» **Instructions to follow**:
Give the entries back exactly, dropping each image.

» **Information provided**:
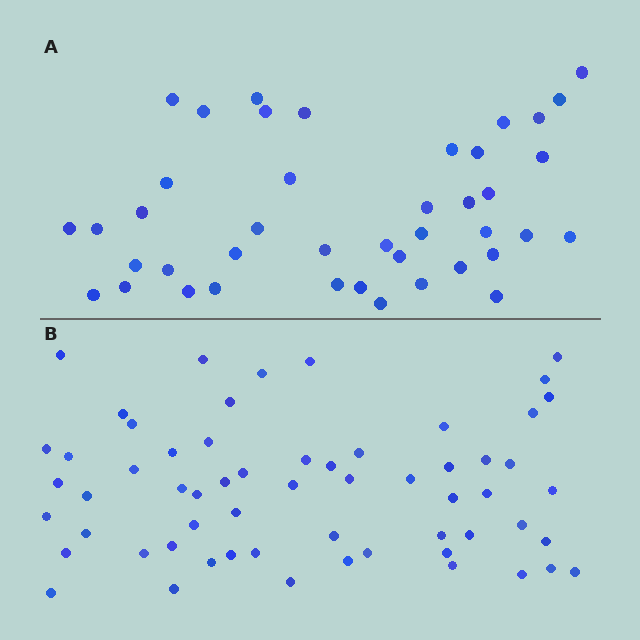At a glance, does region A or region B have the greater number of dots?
Region B (the bottom region) has more dots.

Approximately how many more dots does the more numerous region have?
Region B has approximately 20 more dots than region A.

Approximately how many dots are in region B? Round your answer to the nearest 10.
About 60 dots.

» **Written solution**:
At a glance, does region A or region B have the greater number of dots?
Region B (the bottom region) has more dots.

Approximately how many more dots does the more numerous region have?
Region B has approximately 20 more dots than region A.

Approximately how many dots are in region B? Round your answer to the nearest 10.
About 60 dots.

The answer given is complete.